* Task directions
Repeat, word for word, every line from the line holding "Is the marker on segment C" through the final line of the entries below. Skip all pictures.

* Records for this exercise
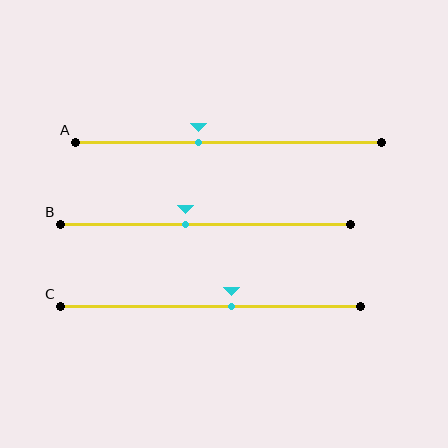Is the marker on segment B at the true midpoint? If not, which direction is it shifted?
No, the marker on segment B is shifted to the left by about 7% of the segment length.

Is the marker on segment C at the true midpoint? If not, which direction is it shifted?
No, the marker on segment C is shifted to the right by about 7% of the segment length.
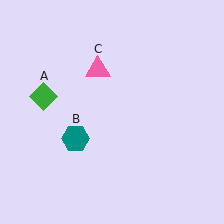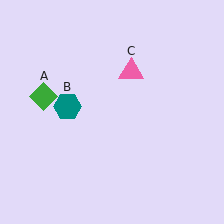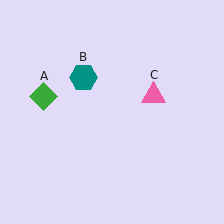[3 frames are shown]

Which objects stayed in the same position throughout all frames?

* Reply to the task
Is the marker on segment C at the true midpoint? If not, which direction is it shifted?
No, the marker on segment C is shifted to the right by about 7% of the segment length.
[3 frames are shown]

Which objects stayed in the same position throughout all frames?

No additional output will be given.